About this exercise: Return all the entries exactly, keeping pictures out.

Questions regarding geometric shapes

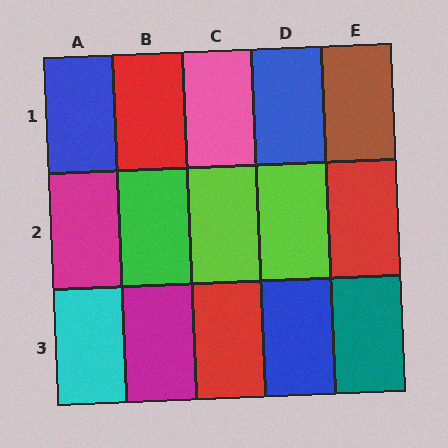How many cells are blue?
3 cells are blue.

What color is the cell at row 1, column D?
Blue.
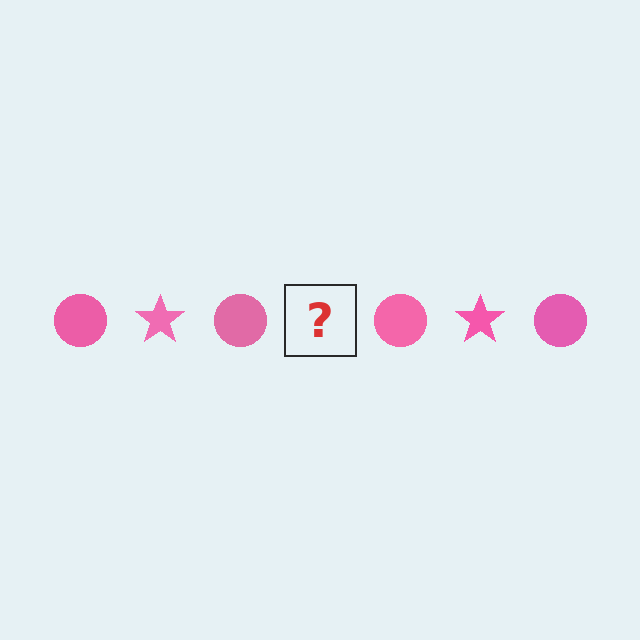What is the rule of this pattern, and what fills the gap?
The rule is that the pattern cycles through circle, star shapes in pink. The gap should be filled with a pink star.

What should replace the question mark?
The question mark should be replaced with a pink star.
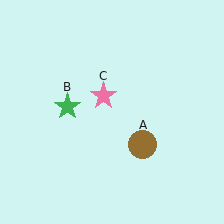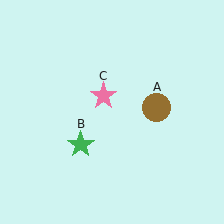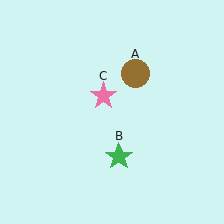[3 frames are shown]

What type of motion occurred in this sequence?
The brown circle (object A), green star (object B) rotated counterclockwise around the center of the scene.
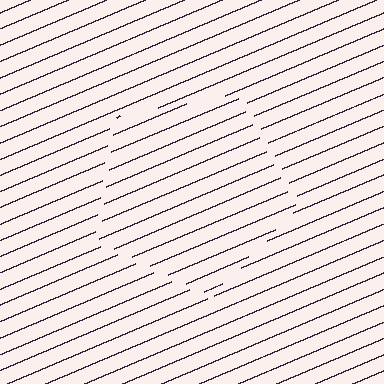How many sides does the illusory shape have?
5 sides — the line-ends trace a pentagon.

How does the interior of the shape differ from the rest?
The interior of the shape contains the same grating, shifted by half a period — the contour is defined by the phase discontinuity where line-ends from the inner and outer gratings abut.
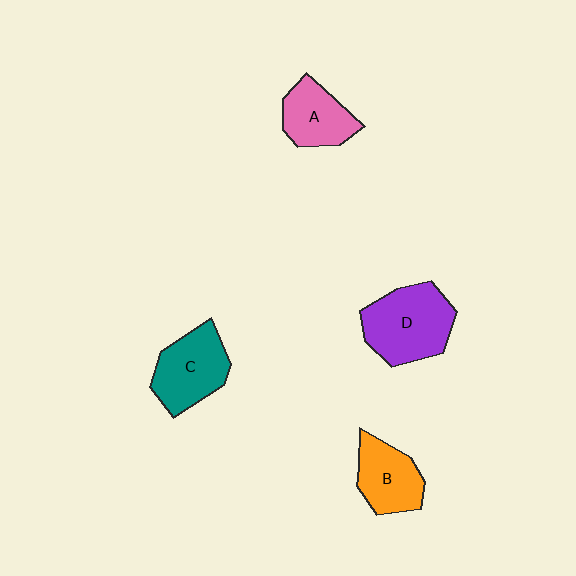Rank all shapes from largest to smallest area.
From largest to smallest: D (purple), C (teal), B (orange), A (pink).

Written reply:
How many cells are blue?
3 cells are blue.

What color is the cell at row 1, column D?
Blue.
What is the rule of this pattern, and what fills the gap?
The rule is that the pattern cycles through circle, star shapes in pink. The gap should be filled with a pink star.

What should replace the question mark?
The question mark should be replaced with a pink star.
[3 frames are shown]

What type of motion occurred in this sequence?
The brown circle (object A), green star (object B) rotated counterclockwise around the center of the scene.
How many sides does the illusory shape have?
5 sides — the line-ends trace a pentagon.

How does the interior of the shape differ from the rest?
The interior of the shape contains the same grating, shifted by half a period — the contour is defined by the phase discontinuity where line-ends from the inner and outer gratings abut.
Rank all shapes from largest to smallest area.
From largest to smallest: D (purple), C (teal), B (orange), A (pink).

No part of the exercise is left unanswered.